--- The data ---
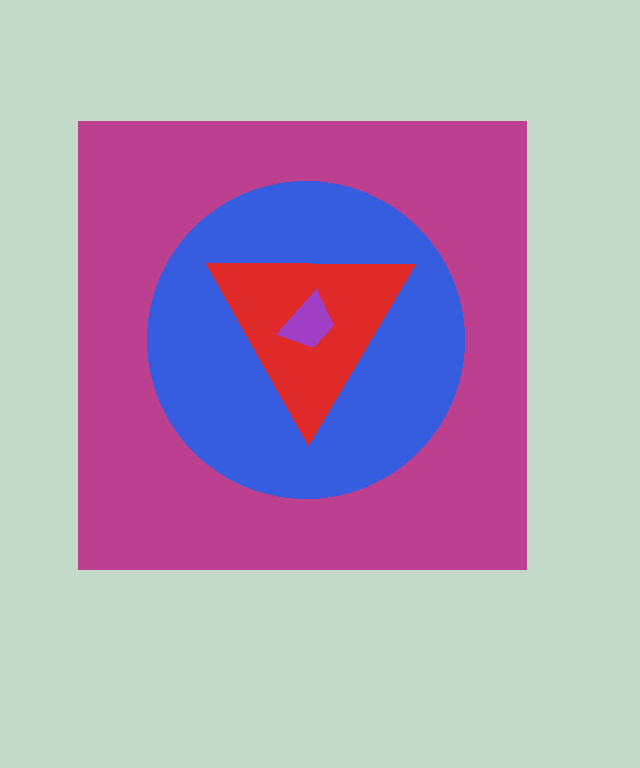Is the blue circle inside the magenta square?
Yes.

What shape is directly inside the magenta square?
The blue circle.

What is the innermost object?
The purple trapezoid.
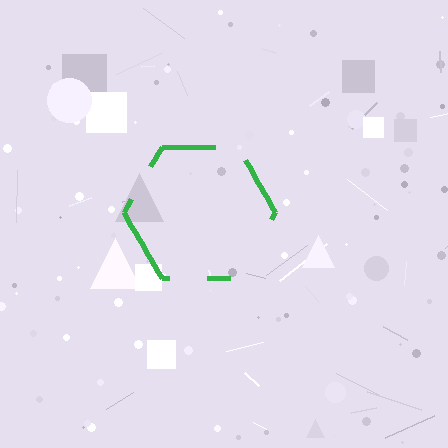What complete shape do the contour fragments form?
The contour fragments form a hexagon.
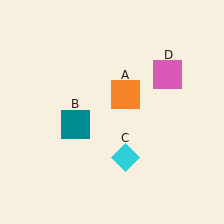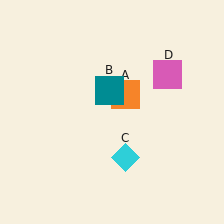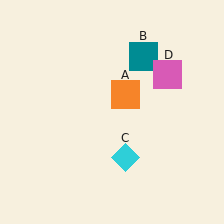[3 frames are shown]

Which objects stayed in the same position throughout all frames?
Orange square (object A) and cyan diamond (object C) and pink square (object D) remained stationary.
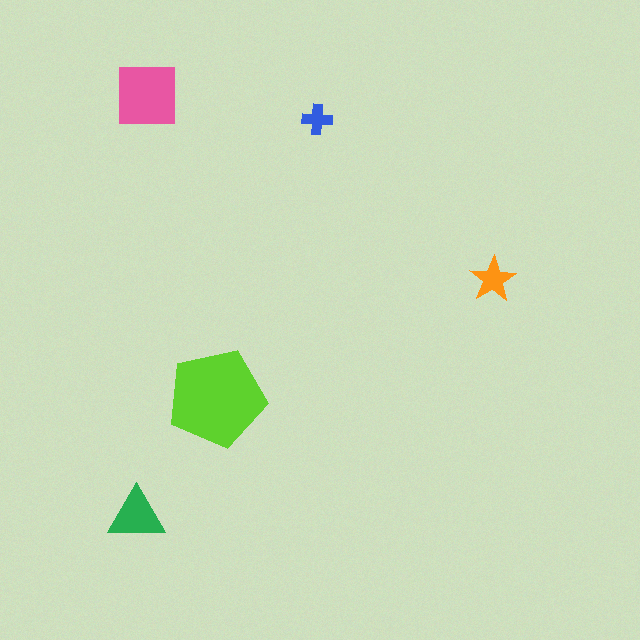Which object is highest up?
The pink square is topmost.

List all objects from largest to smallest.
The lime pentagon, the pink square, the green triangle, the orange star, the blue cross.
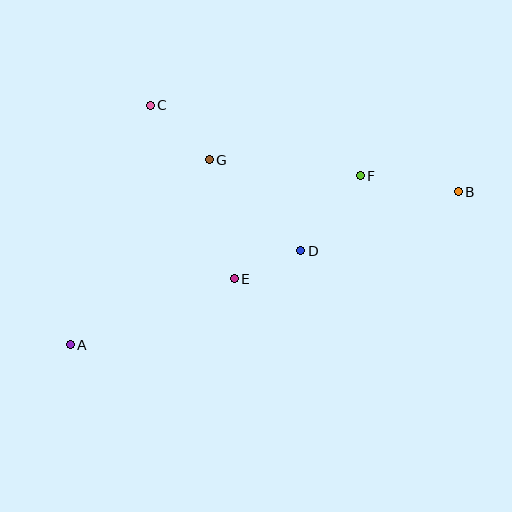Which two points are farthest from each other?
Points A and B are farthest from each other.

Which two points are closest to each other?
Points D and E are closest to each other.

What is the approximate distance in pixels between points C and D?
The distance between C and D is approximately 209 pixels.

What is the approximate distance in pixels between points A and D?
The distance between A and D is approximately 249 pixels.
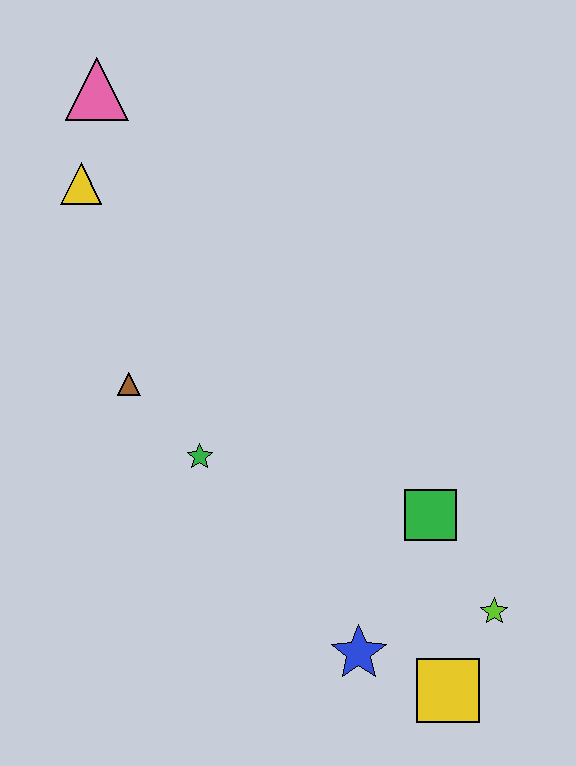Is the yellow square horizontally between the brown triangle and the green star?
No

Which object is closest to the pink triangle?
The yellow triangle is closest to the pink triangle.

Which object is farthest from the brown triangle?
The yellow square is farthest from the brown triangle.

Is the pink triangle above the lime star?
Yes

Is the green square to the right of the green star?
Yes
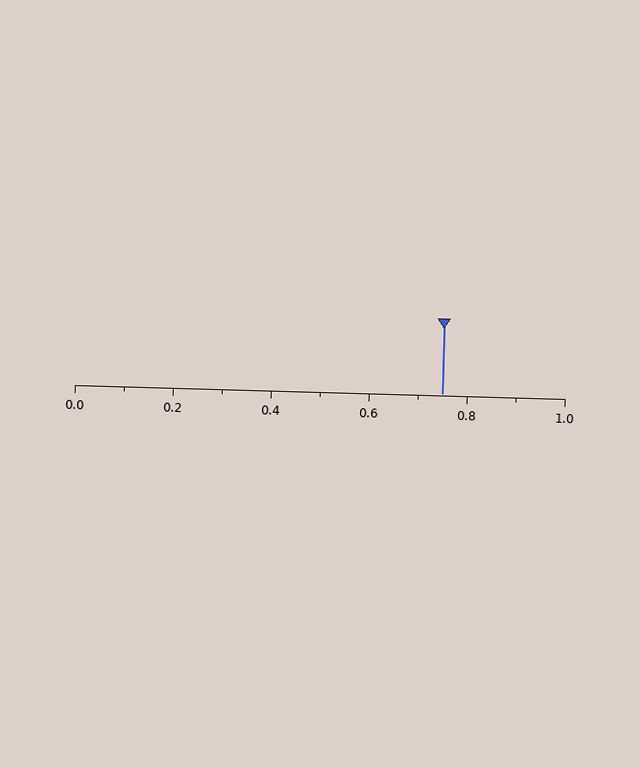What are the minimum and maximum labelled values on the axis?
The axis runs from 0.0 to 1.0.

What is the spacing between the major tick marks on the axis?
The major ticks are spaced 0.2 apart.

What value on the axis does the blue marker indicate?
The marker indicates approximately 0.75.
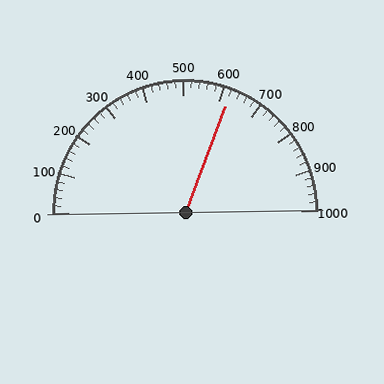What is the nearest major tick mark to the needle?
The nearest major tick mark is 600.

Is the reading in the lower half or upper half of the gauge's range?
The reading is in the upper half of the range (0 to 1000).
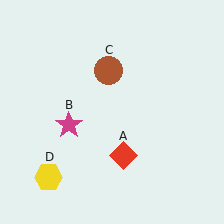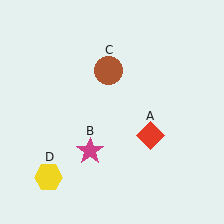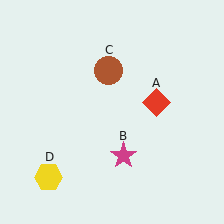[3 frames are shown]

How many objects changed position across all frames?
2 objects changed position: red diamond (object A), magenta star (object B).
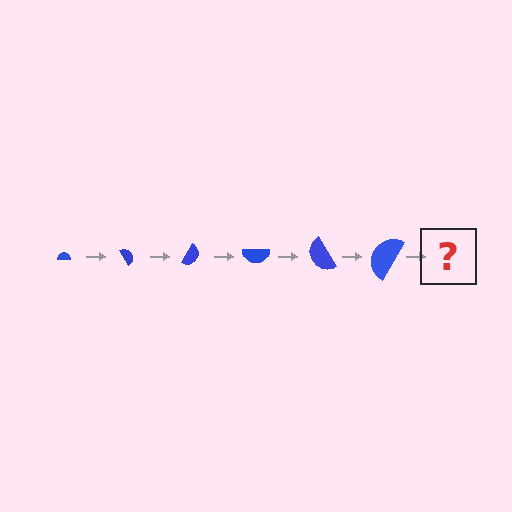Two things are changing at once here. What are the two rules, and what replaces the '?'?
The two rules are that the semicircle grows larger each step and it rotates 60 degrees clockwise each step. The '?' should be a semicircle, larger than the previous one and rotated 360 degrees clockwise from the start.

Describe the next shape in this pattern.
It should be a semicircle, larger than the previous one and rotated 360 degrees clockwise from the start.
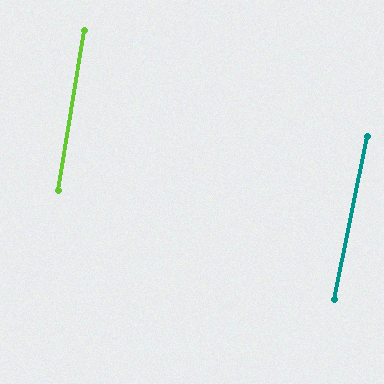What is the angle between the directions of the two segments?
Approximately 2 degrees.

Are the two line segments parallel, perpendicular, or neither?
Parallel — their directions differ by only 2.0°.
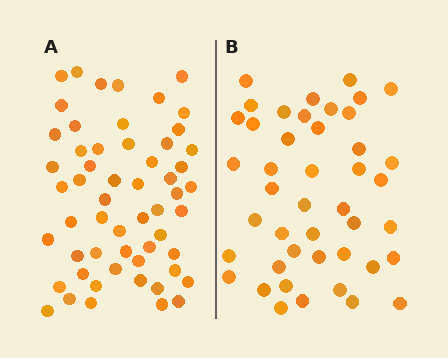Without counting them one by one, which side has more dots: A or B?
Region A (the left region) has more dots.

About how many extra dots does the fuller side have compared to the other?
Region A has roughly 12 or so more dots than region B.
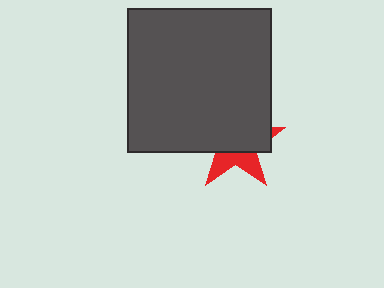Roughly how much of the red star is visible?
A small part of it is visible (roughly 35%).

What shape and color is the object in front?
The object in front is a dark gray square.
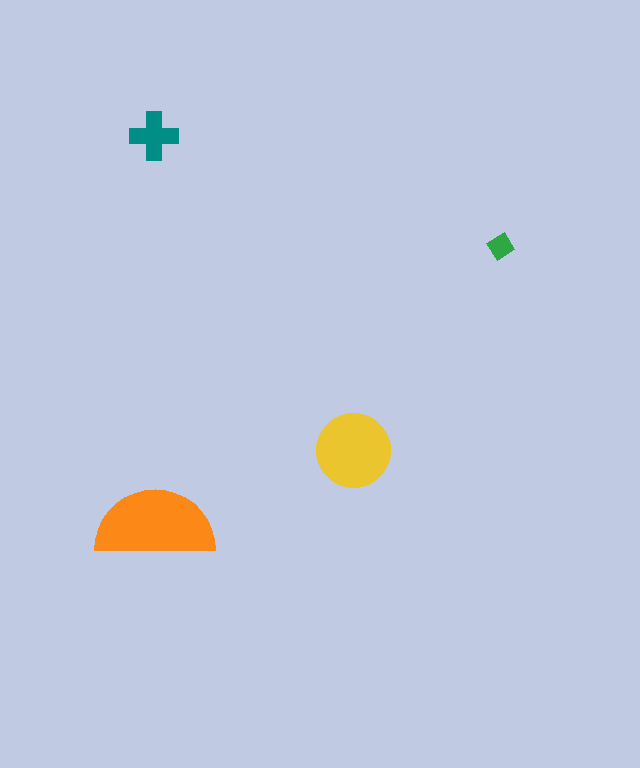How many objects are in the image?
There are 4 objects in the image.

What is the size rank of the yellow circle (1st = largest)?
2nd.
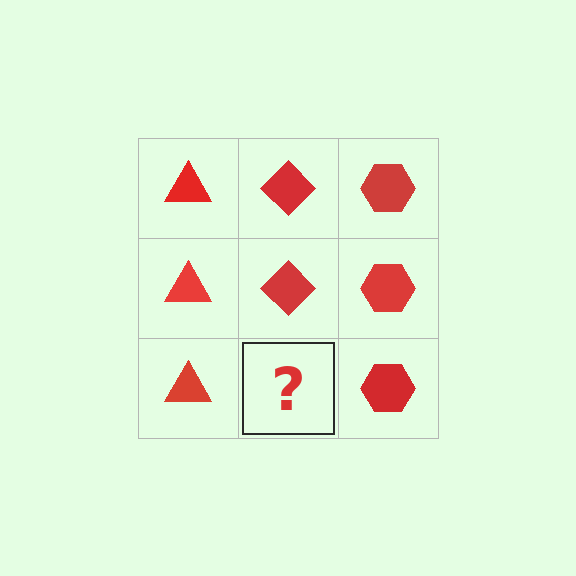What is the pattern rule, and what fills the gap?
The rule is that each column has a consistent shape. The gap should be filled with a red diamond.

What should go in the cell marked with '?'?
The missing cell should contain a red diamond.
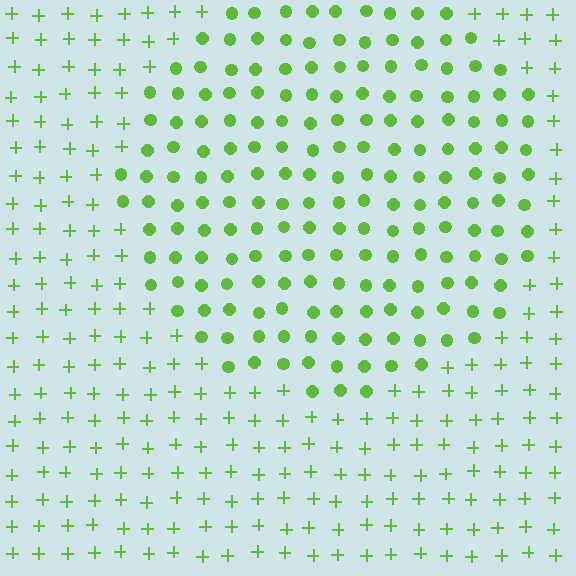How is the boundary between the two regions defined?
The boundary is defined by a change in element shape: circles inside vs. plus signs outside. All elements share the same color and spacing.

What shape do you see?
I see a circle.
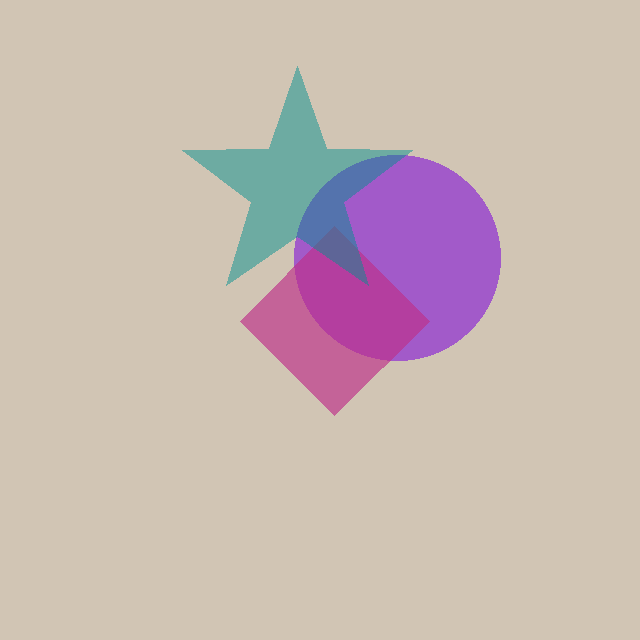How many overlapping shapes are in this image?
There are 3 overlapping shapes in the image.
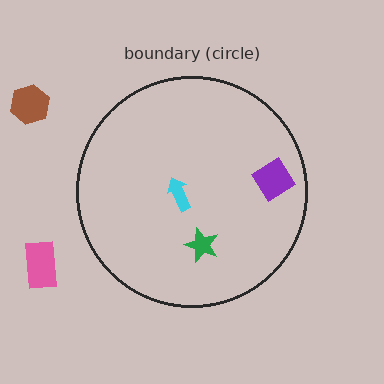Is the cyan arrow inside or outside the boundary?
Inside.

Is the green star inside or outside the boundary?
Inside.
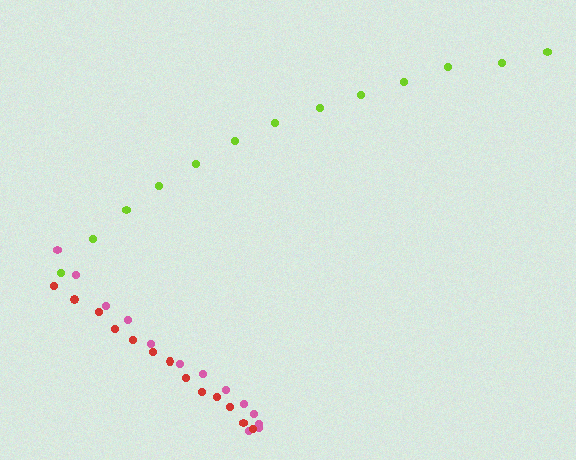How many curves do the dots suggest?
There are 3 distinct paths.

--- Aim of the task ---
Return to the listing above and set it down exactly, leaving out its pictures.

--- Response to the task ---
Is the blue circle inside the magenta square?
Yes.

What shape is directly inside the magenta square?
The blue circle.

What is the innermost object?
The purple trapezoid.
What complete shape do the contour fragments form?
The contour fragments form a hexagon.
[3 frames are shown]

Which objects stayed in the same position throughout all frames?
Orange square (object A) and cyan diamond (object C) and pink square (object D) remained stationary.
Which object is highest up?
The pink square is topmost.

List all objects from largest to smallest.
The lime pentagon, the pink square, the green triangle, the orange star, the blue cross.
Which two points are farthest from each other?
Points A and B are farthest from each other.

Which two points are closest to each other?
Points D and E are closest to each other.

What is the approximate distance in pixels between points C and D?
The distance between C and D is approximately 209 pixels.

What is the approximate distance in pixels between points A and D?
The distance between A and D is approximately 249 pixels.
Is the yellow square horizontally between the brown triangle and the green star?
No

Which object is closest to the pink triangle?
The yellow triangle is closest to the pink triangle.

Which object is farthest from the brown triangle?
The yellow square is farthest from the brown triangle.

Is the pink triangle above the lime star?
Yes

Is the green square to the right of the green star?
Yes
What are the minimum and maximum labelled values on the axis?
The axis runs from 0.0 to 1.0.

What is the spacing between the major tick marks on the axis?
The major ticks are spaced 0.2 apart.

What value on the axis does the blue marker indicate?
The marker indicates approximately 0.75.
What is the nearest major tick mark to the needle?
The nearest major tick mark is 600.

Is the reading in the lower half or upper half of the gauge's range?
The reading is in the upper half of the range (0 to 1000).
[3 frames are shown]

How many objects changed position across all frames?
2 objects changed position: red diamond (object A), magenta star (object B).
Two things are changing at once here. What are the two rules, and what replaces the '?'?
The two rules are that the semicircle grows larger each step and it rotates 60 degrees clockwise each step. The '?' should be a semicircle, larger than the previous one and rotated 360 degrees clockwise from the start.

Describe the next shape in this pattern.
It should be a semicircle, larger than the previous one and rotated 360 degrees clockwise from the start.
What is the angle between the directions of the two segments?
Approximately 2 degrees.

Are the two line segments parallel, perpendicular, or neither?
Parallel — their directions differ by only 2.0°.
Without counting them one by one, which side has more dots: A or B?
Region A (the left region) has more dots.

About how many extra dots does the fuller side have compared to the other?
Region A has roughly 12 or so more dots than region B.
Roughly how much of the red star is visible?
A small part of it is visible (roughly 35%).

What shape and color is the object in front?
The object in front is a dark gray square.
How many objects are in the image?
There are 4 objects in the image.

What is the size rank of the yellow circle (1st = largest)?
2nd.
What is the pattern rule, and what fills the gap?
The rule is that each column has a consistent shape. The gap should be filled with a red diamond.

What should go in the cell marked with '?'?
The missing cell should contain a red diamond.
How is the boundary between the two regions defined?
The boundary is defined by a change in element shape: circles inside vs. plus signs outside. All elements share the same color and spacing.

What shape do you see?
I see a circle.
How many overlapping shapes are in this image?
There are 3 overlapping shapes in the image.
Is the cyan arrow inside or outside the boundary?
Inside.

Is the green star inside or outside the boundary?
Inside.
How many curves do the dots suggest?
There are 3 distinct paths.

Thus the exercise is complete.